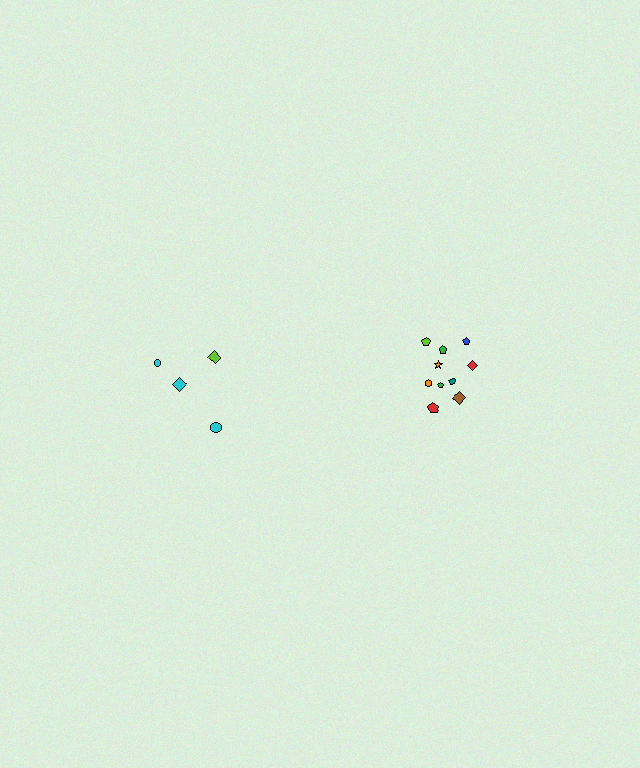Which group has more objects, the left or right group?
The right group.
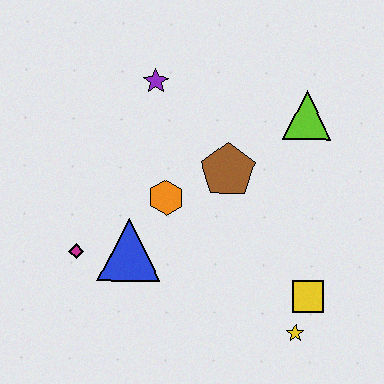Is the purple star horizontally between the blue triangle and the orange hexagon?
Yes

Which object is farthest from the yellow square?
The purple star is farthest from the yellow square.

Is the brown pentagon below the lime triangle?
Yes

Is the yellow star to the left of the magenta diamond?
No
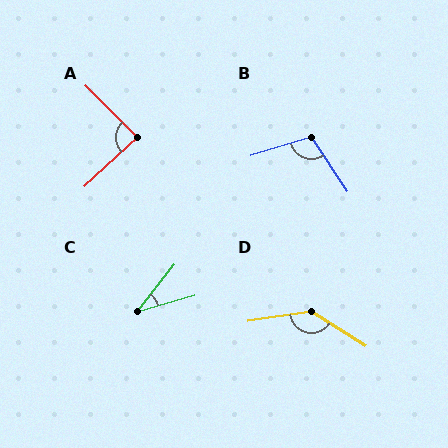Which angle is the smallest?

+ + +

Begin with the line containing "Is the yellow" and end with the final line of the data, printing those lines exactly and only; pictures are left out.

# IN RESPONSE
Is the yellow star to the left of the magenta diamond?
No
Which angle is the smallest?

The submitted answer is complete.